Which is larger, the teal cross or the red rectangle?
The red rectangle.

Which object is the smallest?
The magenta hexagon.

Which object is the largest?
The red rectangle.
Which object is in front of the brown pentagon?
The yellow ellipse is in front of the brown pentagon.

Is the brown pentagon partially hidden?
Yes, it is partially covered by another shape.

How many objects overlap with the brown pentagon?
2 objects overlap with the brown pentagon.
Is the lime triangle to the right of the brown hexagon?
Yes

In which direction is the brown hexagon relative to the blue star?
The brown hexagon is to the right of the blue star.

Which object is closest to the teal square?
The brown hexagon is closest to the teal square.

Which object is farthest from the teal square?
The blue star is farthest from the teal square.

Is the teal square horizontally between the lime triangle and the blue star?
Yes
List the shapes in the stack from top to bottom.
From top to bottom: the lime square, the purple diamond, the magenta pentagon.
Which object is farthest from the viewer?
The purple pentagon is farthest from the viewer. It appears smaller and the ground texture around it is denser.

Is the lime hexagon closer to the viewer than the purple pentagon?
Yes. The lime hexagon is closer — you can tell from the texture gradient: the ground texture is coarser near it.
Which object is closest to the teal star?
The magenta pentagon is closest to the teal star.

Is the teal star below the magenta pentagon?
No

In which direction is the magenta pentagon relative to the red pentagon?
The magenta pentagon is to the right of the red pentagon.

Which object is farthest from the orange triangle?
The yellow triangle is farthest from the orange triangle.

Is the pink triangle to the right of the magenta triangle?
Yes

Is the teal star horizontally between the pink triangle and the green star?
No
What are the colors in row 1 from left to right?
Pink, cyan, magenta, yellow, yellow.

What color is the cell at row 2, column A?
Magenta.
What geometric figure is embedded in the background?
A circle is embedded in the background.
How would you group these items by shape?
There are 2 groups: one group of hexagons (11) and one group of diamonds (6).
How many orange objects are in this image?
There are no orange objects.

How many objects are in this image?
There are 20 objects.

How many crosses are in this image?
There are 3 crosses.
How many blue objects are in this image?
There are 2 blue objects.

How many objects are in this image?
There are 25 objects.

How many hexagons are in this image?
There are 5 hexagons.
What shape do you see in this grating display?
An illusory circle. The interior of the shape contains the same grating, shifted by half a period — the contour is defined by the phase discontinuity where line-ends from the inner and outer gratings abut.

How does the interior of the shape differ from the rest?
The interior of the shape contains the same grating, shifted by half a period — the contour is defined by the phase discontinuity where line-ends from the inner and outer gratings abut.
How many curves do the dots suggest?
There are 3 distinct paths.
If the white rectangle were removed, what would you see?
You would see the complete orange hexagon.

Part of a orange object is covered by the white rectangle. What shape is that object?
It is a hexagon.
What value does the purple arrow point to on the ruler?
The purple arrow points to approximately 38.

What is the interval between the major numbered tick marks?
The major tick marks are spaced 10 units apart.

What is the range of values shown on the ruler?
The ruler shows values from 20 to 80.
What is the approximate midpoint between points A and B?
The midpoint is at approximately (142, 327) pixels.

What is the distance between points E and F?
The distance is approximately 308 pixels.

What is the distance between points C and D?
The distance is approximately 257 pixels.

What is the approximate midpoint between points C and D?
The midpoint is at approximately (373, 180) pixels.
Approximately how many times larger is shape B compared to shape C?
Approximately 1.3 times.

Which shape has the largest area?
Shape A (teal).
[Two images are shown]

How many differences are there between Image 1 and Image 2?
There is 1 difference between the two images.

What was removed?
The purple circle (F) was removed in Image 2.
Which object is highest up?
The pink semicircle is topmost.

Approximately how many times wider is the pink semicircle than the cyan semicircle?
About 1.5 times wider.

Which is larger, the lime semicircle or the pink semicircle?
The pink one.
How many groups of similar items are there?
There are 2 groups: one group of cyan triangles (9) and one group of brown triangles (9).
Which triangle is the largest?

Exercise:
Repeat all of the entries exactly.

Expected answer:
Which is larger, the teal cross or the red rectangle?
The red rectangle.

Which object is the smallest?
The magenta hexagon.

Which object is the largest?
The red rectangle.
Which object is in front of the brown pentagon?
The yellow ellipse is in front of the brown pentagon.

Is the brown pentagon partially hidden?
Yes, it is partially covered by another shape.

How many objects overlap with the brown pentagon?
2 objects overlap with the brown pentagon.
Is the lime triangle to the right of the brown hexagon?
Yes

In which direction is the brown hexagon relative to the blue star?
The brown hexagon is to the right of the blue star.

Which object is closest to the teal square?
The brown hexagon is closest to the teal square.

Which object is farthest from the teal square?
The blue star is farthest from the teal square.

Is the teal square horizontally between the lime triangle and the blue star?
Yes
List the shapes in the stack from top to bottom.
From top to bottom: the lime square, the purple diamond, the magenta pentagon.
Which object is farthest from the viewer?
The purple pentagon is farthest from the viewer. It appears smaller and the ground texture around it is denser.

Is the lime hexagon closer to the viewer than the purple pentagon?
Yes. The lime hexagon is closer — you can tell from the texture gradient: the ground texture is coarser near it.
Which object is closest to the teal star?
The magenta pentagon is closest to the teal star.

Is the teal star below the magenta pentagon?
No

In which direction is the magenta pentagon relative to the red pentagon?
The magenta pentagon is to the right of the red pentagon.

Which object is farthest from the orange triangle?
The yellow triangle is farthest from the orange triangle.

Is the pink triangle to the right of the magenta triangle?
Yes

Is the teal star horizontally between the pink triangle and the green star?
No
What are the colors in row 1 from left to right?
Pink, cyan, magenta, yellow, yellow.

What color is the cell at row 2, column A?
Magenta.
What geometric figure is embedded in the background?
A circle is embedded in the background.
How would you group these items by shape?
There are 2 groups: one group of hexagons (11) and one group of diamonds (6).
How many orange objects are in this image?
There are no orange objects.

How many objects are in this image?
There are 20 objects.

How many crosses are in this image?
There are 3 crosses.
How many blue objects are in this image?
There are 2 blue objects.

How many objects are in this image?
There are 25 objects.

How many hexagons are in this image?
There are 5 hexagons.
What shape do you see in this grating display?
An illusory circle. The interior of the shape contains the same grating, shifted by half a period — the contour is defined by the phase discontinuity where line-ends from the inner and outer gratings abut.

How does the interior of the shape differ from the rest?
The interior of the shape contains the same grating, shifted by half a period — the contour is defined by the phase discontinuity where line-ends from the inner and outer gratings abut.
How many curves do the dots suggest?
There are 3 distinct paths.
If the white rectangle were removed, what would you see?
You would see the complete orange hexagon.

Part of a orange object is covered by the white rectangle. What shape is that object?
It is a hexagon.
What value does the purple arrow point to on the ruler?
The purple arrow points to approximately 38.

What is the interval between the major numbered tick marks?
The major tick marks are spaced 10 units apart.

What is the range of values shown on the ruler?
The ruler shows values from 20 to 80.
What is the approximate midpoint between points A and B?
The midpoint is at approximately (142, 327) pixels.

What is the distance between points E and F?
The distance is approximately 308 pixels.

What is the distance between points C and D?
The distance is approximately 257 pixels.

What is the approximate midpoint between points C and D?
The midpoint is at approximately (373, 180) pixels.
Approximately how many times larger is shape B compared to shape C?
Approximately 1.3 times.

Which shape has the largest area?
Shape A (teal).
[Two images are shown]

How many differences are there between Image 1 and Image 2?
There is 1 difference between the two images.

What was removed?
The purple circle (F) was removed in Image 2.
Which object is highest up?
The pink semicircle is topmost.

Approximately how many times wider is the pink semicircle than the cyan semicircle?
About 1.5 times wider.

Which is larger, the lime semicircle or the pink semicircle?
The pink one.
How many groups of similar items are there?
There are 2 groups: one group of cyan triangles (9) and one group of brown triangles (9).
Which triangle is the largest?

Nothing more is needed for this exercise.